▶ **BRIEF**
All the entries need to be quoted exactly, apart from the pictures, which you should drop.

▶ **DATASET RECORDS**
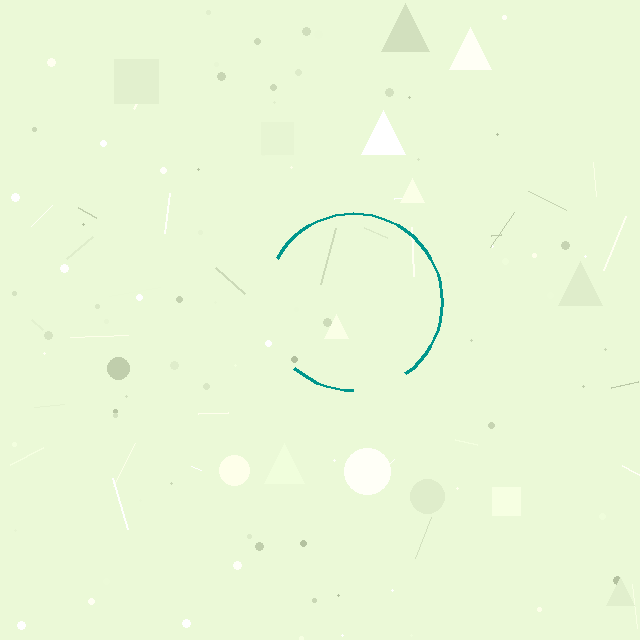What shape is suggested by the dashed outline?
The dashed outline suggests a circle.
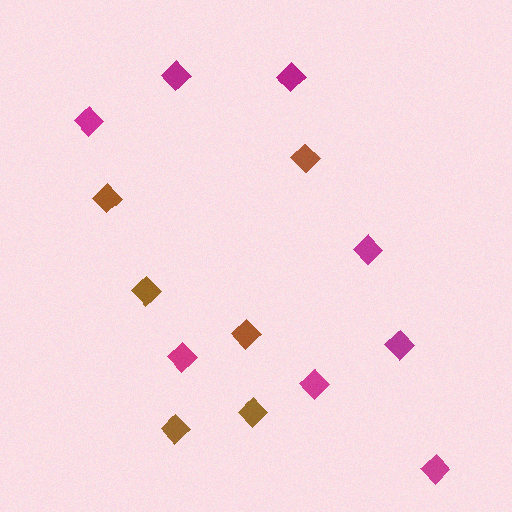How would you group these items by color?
There are 2 groups: one group of brown diamonds (6) and one group of magenta diamonds (8).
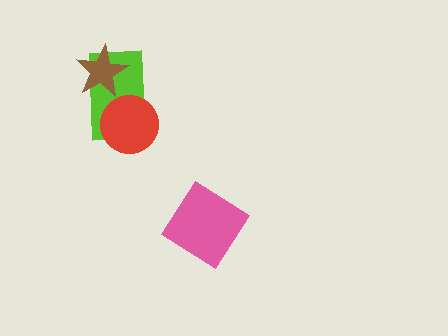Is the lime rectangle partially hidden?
Yes, it is partially covered by another shape.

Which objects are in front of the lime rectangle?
2 objects cover part of the lime rectangle: the brown star and the red circle.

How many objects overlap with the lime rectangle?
2 objects overlap with the lime rectangle.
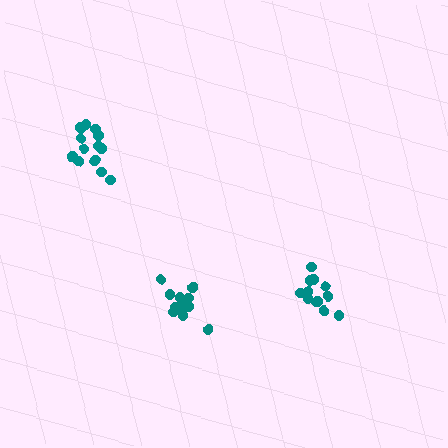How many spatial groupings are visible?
There are 3 spatial groupings.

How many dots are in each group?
Group 1: 13 dots, Group 2: 13 dots, Group 3: 12 dots (38 total).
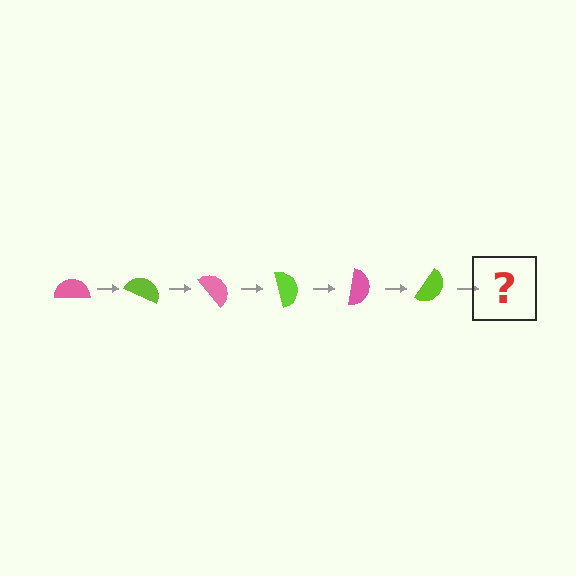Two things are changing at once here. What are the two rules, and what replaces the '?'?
The two rules are that it rotates 25 degrees clockwise each step and the color cycles through pink and lime. The '?' should be a pink semicircle, rotated 150 degrees clockwise from the start.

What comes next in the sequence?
The next element should be a pink semicircle, rotated 150 degrees clockwise from the start.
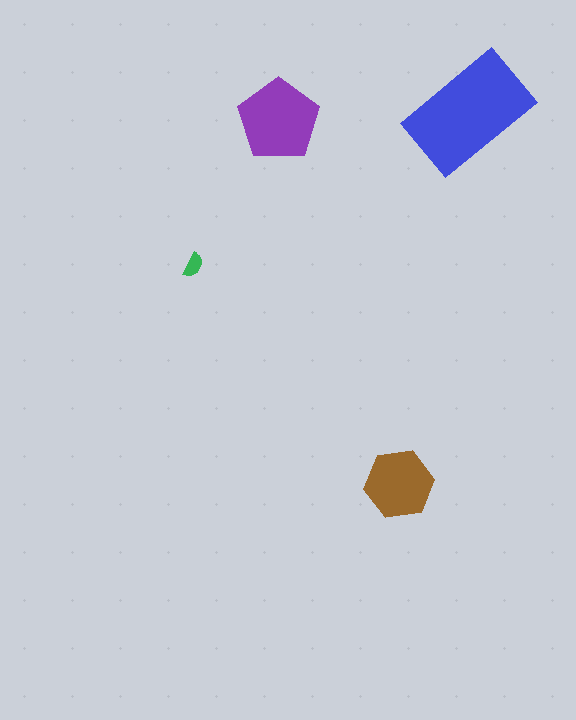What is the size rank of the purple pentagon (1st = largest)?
2nd.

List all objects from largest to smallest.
The blue rectangle, the purple pentagon, the brown hexagon, the green semicircle.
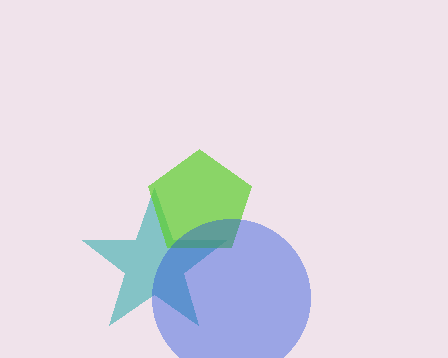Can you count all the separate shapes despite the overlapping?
Yes, there are 3 separate shapes.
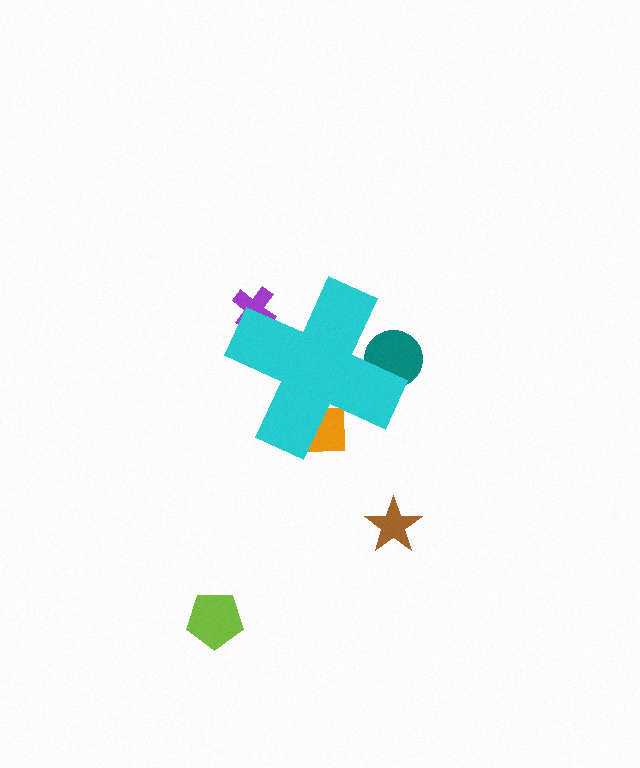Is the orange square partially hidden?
Yes, the orange square is partially hidden behind the cyan cross.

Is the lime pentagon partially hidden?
No, the lime pentagon is fully visible.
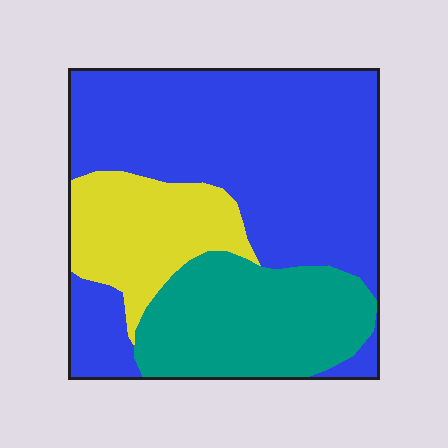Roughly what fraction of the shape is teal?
Teal covers about 25% of the shape.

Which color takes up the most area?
Blue, at roughly 55%.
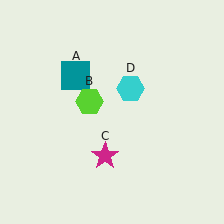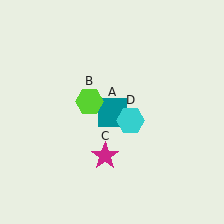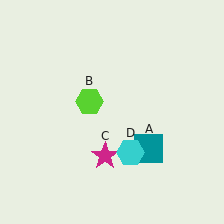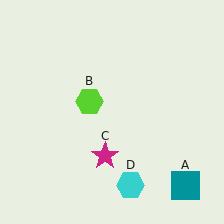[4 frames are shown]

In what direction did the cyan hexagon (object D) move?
The cyan hexagon (object D) moved down.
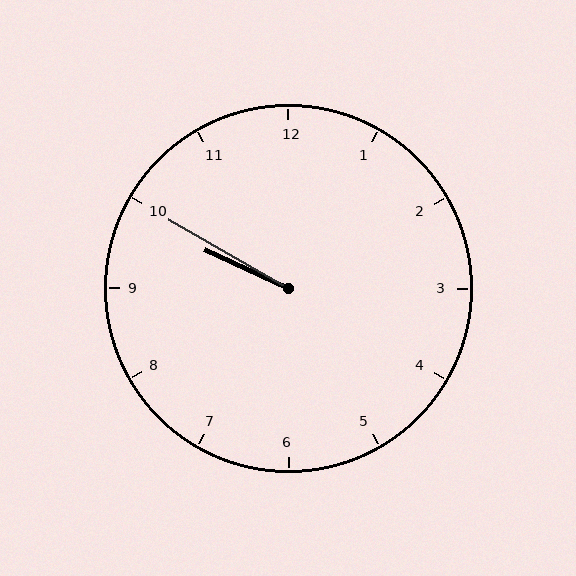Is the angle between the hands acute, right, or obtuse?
It is acute.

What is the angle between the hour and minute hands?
Approximately 5 degrees.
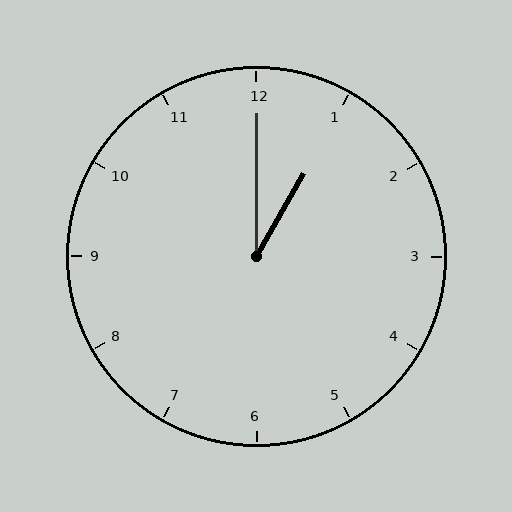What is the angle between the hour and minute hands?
Approximately 30 degrees.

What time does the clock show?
1:00.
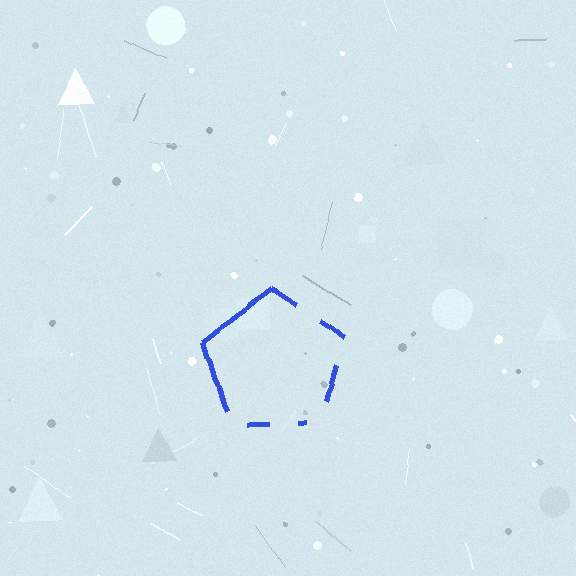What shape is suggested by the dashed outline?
The dashed outline suggests a pentagon.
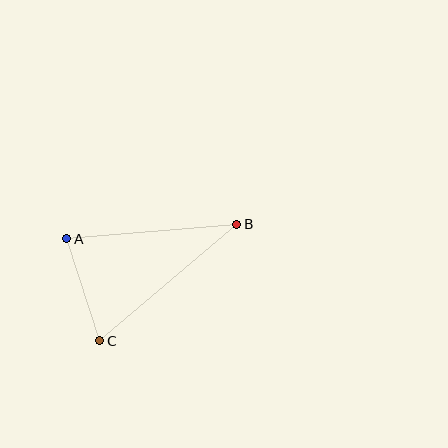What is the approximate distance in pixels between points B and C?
The distance between B and C is approximately 180 pixels.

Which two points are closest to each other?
Points A and C are closest to each other.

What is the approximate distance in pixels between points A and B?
The distance between A and B is approximately 171 pixels.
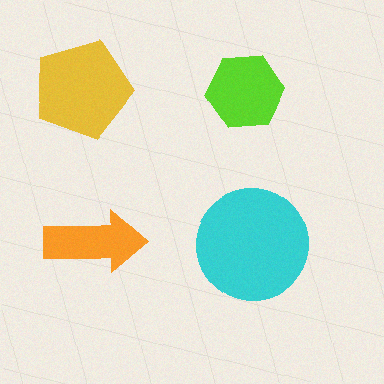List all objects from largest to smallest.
The cyan circle, the yellow pentagon, the lime hexagon, the orange arrow.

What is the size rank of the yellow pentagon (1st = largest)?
2nd.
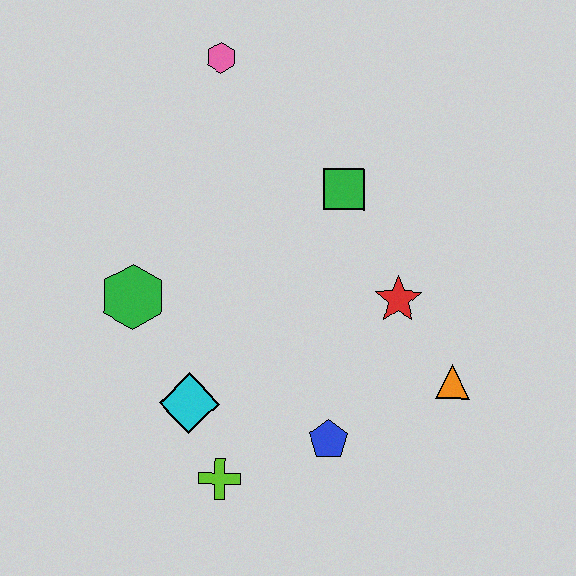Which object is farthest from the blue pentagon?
The pink hexagon is farthest from the blue pentagon.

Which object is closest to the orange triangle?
The red star is closest to the orange triangle.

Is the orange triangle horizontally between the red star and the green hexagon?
No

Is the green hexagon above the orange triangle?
Yes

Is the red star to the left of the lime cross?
No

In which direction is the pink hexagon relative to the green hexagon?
The pink hexagon is above the green hexagon.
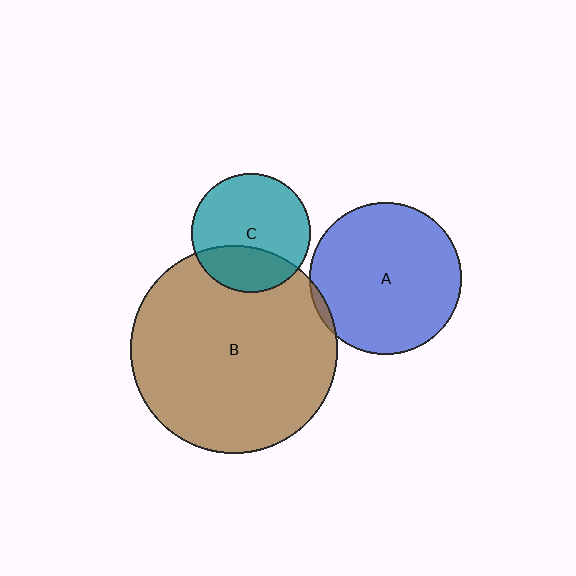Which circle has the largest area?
Circle B (brown).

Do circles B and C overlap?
Yes.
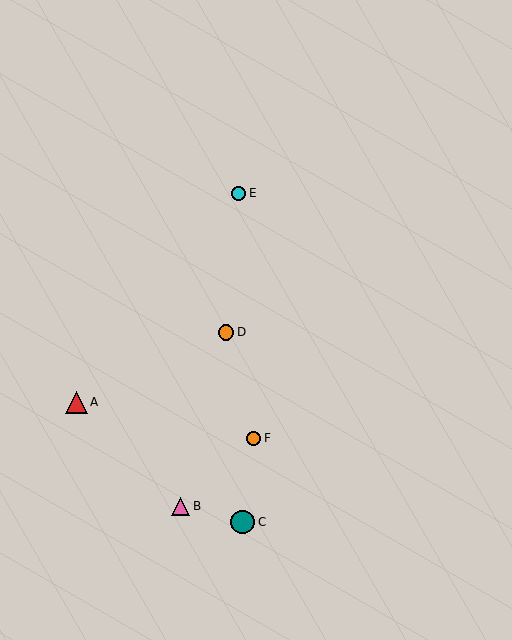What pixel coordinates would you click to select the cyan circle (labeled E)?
Click at (239, 194) to select the cyan circle E.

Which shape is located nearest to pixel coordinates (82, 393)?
The red triangle (labeled A) at (76, 402) is nearest to that location.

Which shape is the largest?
The teal circle (labeled C) is the largest.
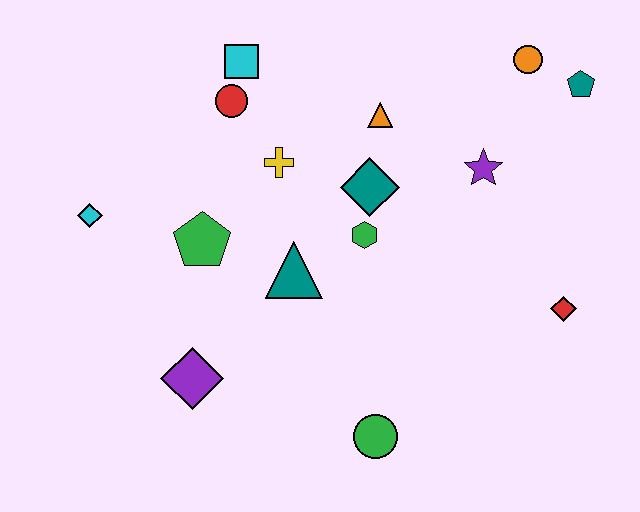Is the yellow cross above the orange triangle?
No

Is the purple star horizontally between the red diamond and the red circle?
Yes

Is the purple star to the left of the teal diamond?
No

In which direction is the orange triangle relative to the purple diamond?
The orange triangle is above the purple diamond.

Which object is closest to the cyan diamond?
The green pentagon is closest to the cyan diamond.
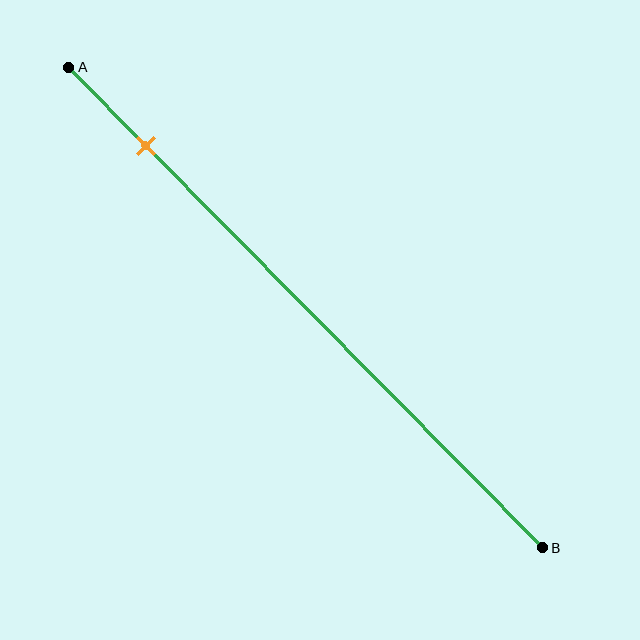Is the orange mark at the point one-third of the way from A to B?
No, the mark is at about 15% from A, not at the 33% one-third point.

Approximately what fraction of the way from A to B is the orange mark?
The orange mark is approximately 15% of the way from A to B.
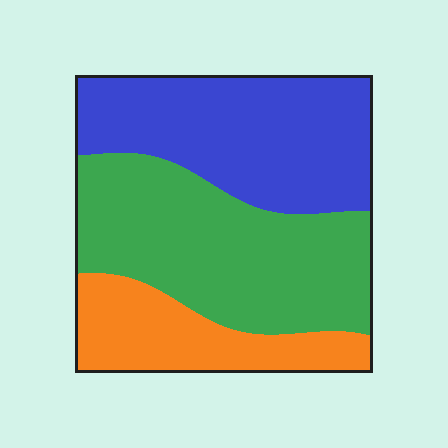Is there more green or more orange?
Green.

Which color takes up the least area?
Orange, at roughly 20%.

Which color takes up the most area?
Green, at roughly 40%.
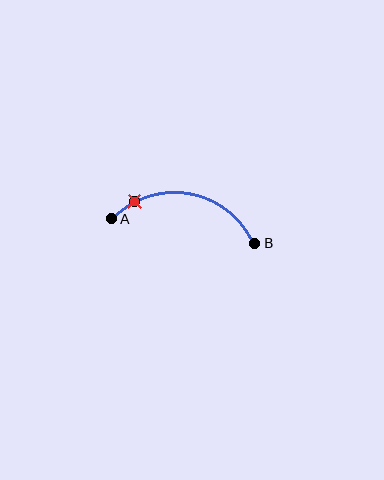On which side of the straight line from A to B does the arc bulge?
The arc bulges above the straight line connecting A and B.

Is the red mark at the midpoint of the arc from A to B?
No. The red mark lies on the arc but is closer to endpoint A. The arc midpoint would be at the point on the curve equidistant along the arc from both A and B.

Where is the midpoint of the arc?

▶ **OUTPUT OF THE TASK**
What shape is suggested by the dashed outline?
The dashed outline suggests a circle.
How would you group these items by color?
There are 2 groups: one group of brown diamonds (6) and one group of magenta diamonds (8).
Is the lime rectangle partially hidden?
Yes, it is partially covered by another shape.

Which objects are in front of the lime rectangle?
2 objects cover part of the lime rectangle: the brown star and the red circle.

How many objects overlap with the lime rectangle?
2 objects overlap with the lime rectangle.
How many spatial groupings are visible?
There are 3 spatial groupings.

How many dots are in each group?
Group 1: 13 dots, Group 2: 13 dots, Group 3: 12 dots (38 total).
Two things are changing at once here. What are the two rules, and what replaces the '?'?
The two rules are that it rotates 25 degrees clockwise each step and the color cycles through pink and lime. The '?' should be a pink semicircle, rotated 150 degrees clockwise from the start.

What comes next in the sequence?
The next element should be a pink semicircle, rotated 150 degrees clockwise from the start.
What is the size rank of the purple pentagon (1st = largest)?
2nd.

List all objects from largest to smallest.
The blue rectangle, the purple pentagon, the brown hexagon, the green semicircle.
Can you count all the separate shapes despite the overlapping?
Yes, there are 3 separate shapes.
Is the orange square partially hidden?
Yes, the orange square is partially hidden behind the cyan cross.

Is the lime pentagon partially hidden?
No, the lime pentagon is fully visible.
Roughly what fraction of the shape is teal?
Teal covers about 25% of the shape.

Which color takes up the most area?
Blue, at roughly 55%.
[4 frames are shown]

In what direction did the cyan hexagon (object D) move?
The cyan hexagon (object D) moved down.
Is the angle between the hands acute, right, or obtuse?
It is acute.

What is the angle between the hour and minute hands?
Approximately 5 degrees.
What is the angle between the hour and minute hands?
Approximately 30 degrees.

What time does the clock show?
1:00.
What shape is suggested by the dashed outline?
The dashed outline suggests a pentagon.
What is the approximate distance in pixels between points B and C?
The distance between B and C is approximately 180 pixels.

Which two points are closest to each other?
Points A and C are closest to each other.

What is the approximate distance in pixels between points A and B?
The distance between A and B is approximately 171 pixels.
List all objects from largest to smallest.
The cyan circle, the yellow pentagon, the lime hexagon, the orange arrow.

What is the size rank of the yellow pentagon (1st = largest)?
2nd.
Which object is farthest from the blue pentagon?
The pink hexagon is farthest from the blue pentagon.

Which object is closest to the orange triangle?
The red star is closest to the orange triangle.

Is the orange triangle horizontally between the red star and the green hexagon?
No

Is the green hexagon above the orange triangle?
Yes

Is the red star to the left of the lime cross?
No

In which direction is the pink hexagon relative to the green hexagon?
The pink hexagon is above the green hexagon.
Which circle has the largest area?
Circle B (brown).

Do circles B and C overlap?
Yes.
What pixel coordinates would you click to select the cyan circle (labeled E)?
Click at (239, 194) to select the cyan circle E.

Which shape is located nearest to pixel coordinates (82, 393)?
The red triangle (labeled A) at (76, 402) is nearest to that location.

Which shape is the largest?
The teal circle (labeled C) is the largest.
Is the yellow cross above the orange triangle?
No

Is the purple star horizontally between the red diamond and the red circle?
Yes

Is the purple star to the left of the teal diamond?
No

In which direction is the orange triangle relative to the purple diamond?
The orange triangle is above the purple diamond.

Which object is closest to the cyan diamond?
The green pentagon is closest to the cyan diamond.
Is the orange mark at the point one-third of the way from A to B?
No, the mark is at about 15% from A, not at the 33% one-third point.

Approximately what fraction of the way from A to B is the orange mark?
The orange mark is approximately 15% of the way from A to B.
Is there more green or more orange?
Green.

Which color takes up the least area?
Orange, at roughly 20%.

Which color takes up the most area?
Green, at roughly 40%.
On which side of the straight line from A to B does the arc bulge?
The arc bulges above the straight line connecting A and B.

Is the red mark at the midpoint of the arc from A to B?
No. The red mark lies on the arc but is closer to endpoint A. The arc midpoint would be at the point on the curve equidistant along the arc from both A and B.

Where is the midpoint of the arc?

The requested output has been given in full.